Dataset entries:
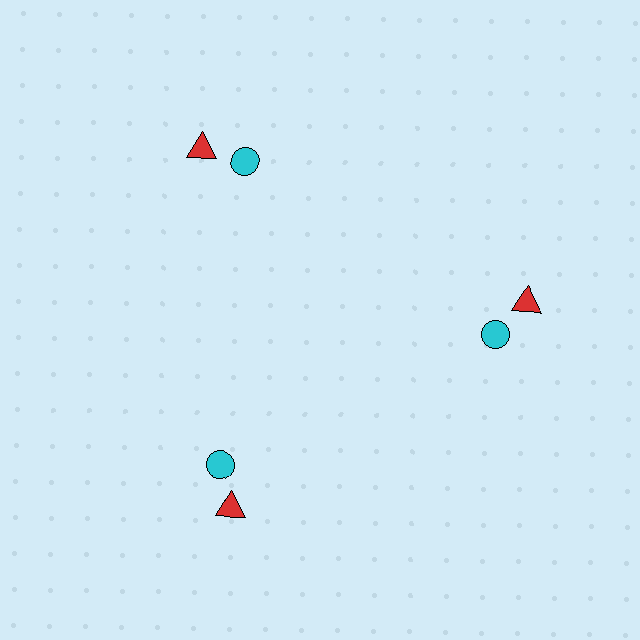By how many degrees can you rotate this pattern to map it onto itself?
The pattern maps onto itself every 120 degrees of rotation.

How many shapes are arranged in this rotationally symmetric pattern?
There are 6 shapes, arranged in 3 groups of 2.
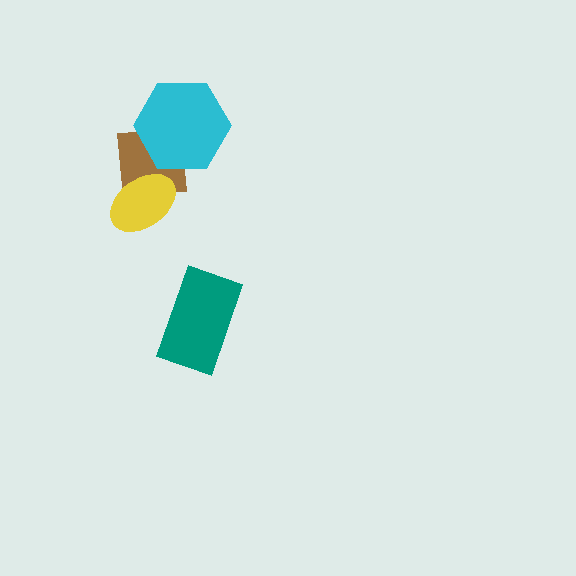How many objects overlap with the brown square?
2 objects overlap with the brown square.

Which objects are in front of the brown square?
2 objects cover part of the brown square: the cyan hexagon and the yellow ellipse.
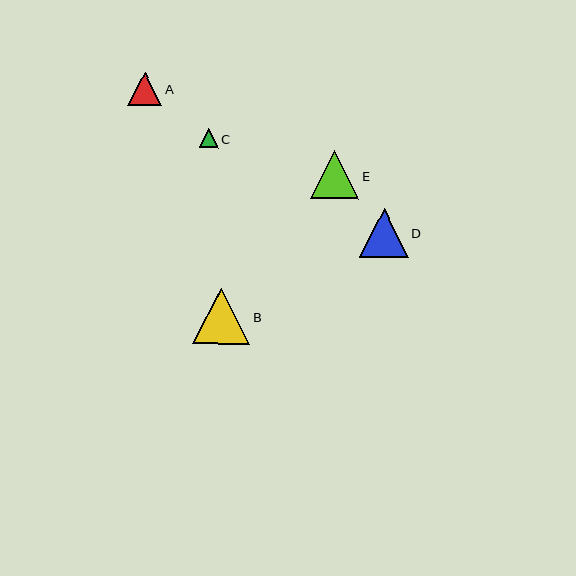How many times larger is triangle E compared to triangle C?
Triangle E is approximately 2.6 times the size of triangle C.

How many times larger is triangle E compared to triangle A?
Triangle E is approximately 1.4 times the size of triangle A.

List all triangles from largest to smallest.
From largest to smallest: B, D, E, A, C.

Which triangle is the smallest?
Triangle C is the smallest with a size of approximately 19 pixels.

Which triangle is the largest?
Triangle B is the largest with a size of approximately 57 pixels.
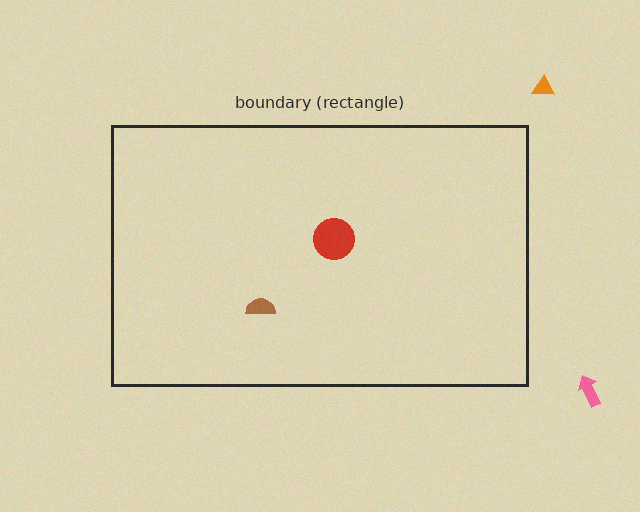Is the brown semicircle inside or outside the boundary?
Inside.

• **DIRECTION**:
Copy out all the entries exactly. Images stay out of the copy.

• **FINISHED ANSWER**:
By how many degrees can you rotate this pattern to map it onto itself?
The pattern maps onto itself every 120 degrees of rotation.

How many shapes are arranged in this rotationally symmetric pattern?
There are 6 shapes, arranged in 3 groups of 2.
How many objects overlap with the brown square?
2 objects overlap with the brown square.

Which objects are in front of the brown square?
2 objects cover part of the brown square: the cyan hexagon and the yellow ellipse.
How many times larger is triangle E compared to triangle C?
Triangle E is approximately 2.6 times the size of triangle C.

How many times larger is triangle E compared to triangle A?
Triangle E is approximately 1.4 times the size of triangle A.

List all triangles from largest to smallest.
From largest to smallest: B, D, E, A, C.

Which triangle is the smallest?
Triangle C is the smallest with a size of approximately 19 pixels.

Which triangle is the largest?
Triangle B is the largest with a size of approximately 57 pixels.
Is the brown semicircle inside or outside the boundary?
Inside.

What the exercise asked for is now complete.